** Start of Recorded data **
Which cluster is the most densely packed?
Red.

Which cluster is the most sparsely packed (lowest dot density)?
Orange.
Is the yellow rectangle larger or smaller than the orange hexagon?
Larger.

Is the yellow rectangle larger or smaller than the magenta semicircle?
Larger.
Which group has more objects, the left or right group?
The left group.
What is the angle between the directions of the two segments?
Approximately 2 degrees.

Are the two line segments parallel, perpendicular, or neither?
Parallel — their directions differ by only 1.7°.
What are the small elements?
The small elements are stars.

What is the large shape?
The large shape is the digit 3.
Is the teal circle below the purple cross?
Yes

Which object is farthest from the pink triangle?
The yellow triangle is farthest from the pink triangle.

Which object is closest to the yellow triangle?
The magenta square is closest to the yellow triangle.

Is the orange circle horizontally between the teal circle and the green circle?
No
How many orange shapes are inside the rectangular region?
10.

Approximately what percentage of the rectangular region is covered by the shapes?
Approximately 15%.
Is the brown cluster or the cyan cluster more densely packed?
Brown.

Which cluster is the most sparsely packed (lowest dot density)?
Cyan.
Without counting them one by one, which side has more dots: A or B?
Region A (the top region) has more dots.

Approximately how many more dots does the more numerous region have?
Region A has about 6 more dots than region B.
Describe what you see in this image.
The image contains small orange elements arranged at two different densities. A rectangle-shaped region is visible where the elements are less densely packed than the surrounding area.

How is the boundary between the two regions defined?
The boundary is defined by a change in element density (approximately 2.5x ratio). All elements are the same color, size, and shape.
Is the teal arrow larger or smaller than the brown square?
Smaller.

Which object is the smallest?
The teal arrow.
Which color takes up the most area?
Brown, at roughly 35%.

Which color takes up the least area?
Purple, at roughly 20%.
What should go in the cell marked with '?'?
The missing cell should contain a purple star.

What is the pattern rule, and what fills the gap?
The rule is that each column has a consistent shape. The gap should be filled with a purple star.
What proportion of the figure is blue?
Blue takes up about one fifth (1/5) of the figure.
** End of Recorded data **
Your goal: Please quote the records above exactly, without skipping a line.

Task output:
Which cluster is the most densely packed?
Red.

Which cluster is the most sparsely packed (lowest dot density)?
Orange.
Is the yellow rectangle larger or smaller than the orange hexagon?
Larger.

Is the yellow rectangle larger or smaller than the magenta semicircle?
Larger.
Which group has more objects, the left or right group?
The left group.
What is the angle between the directions of the two segments?
Approximately 2 degrees.

Are the two line segments parallel, perpendicular, or neither?
Parallel — their directions differ by only 1.7°.
What are the small elements?
The small elements are stars.

What is the large shape?
The large shape is the digit 3.
Is the teal circle below the purple cross?
Yes

Which object is farthest from the pink triangle?
The yellow triangle is farthest from the pink triangle.

Which object is closest to the yellow triangle?
The magenta square is closest to the yellow triangle.

Is the orange circle horizontally between the teal circle and the green circle?
No
How many orange shapes are inside the rectangular region?
10.

Approximately what percentage of the rectangular region is covered by the shapes?
Approximately 15%.
Is the brown cluster or the cyan cluster more densely packed?
Brown.

Which cluster is the most sparsely packed (lowest dot density)?
Cyan.
Without counting them one by one, which side has more dots: A or B?
Region A (the top region) has more dots.

Approximately how many more dots does the more numerous region have?
Region A has about 6 more dots than region B.
Describe what you see in this image.
The image contains small orange elements arranged at two different densities. A rectangle-shaped region is visible where the elements are less densely packed than the surrounding area.

How is the boundary between the two regions defined?
The boundary is defined by a change in element density (approximately 2.5x ratio). All elements are the same color, size, and shape.
Is the teal arrow larger or smaller than the brown square?
Smaller.

Which object is the smallest?
The teal arrow.
Which color takes up the most area?
Brown, at roughly 35%.

Which color takes up the least area?
Purple, at roughly 20%.
What should go in the cell marked with '?'?
The missing cell should contain a purple star.

What is the pattern rule, and what fills the gap?
The rule is that each column has a consistent shape. The gap should be filled with a purple star.
What proportion of the figure is blue?
Blue takes up about one fifth (1/5) of the figure.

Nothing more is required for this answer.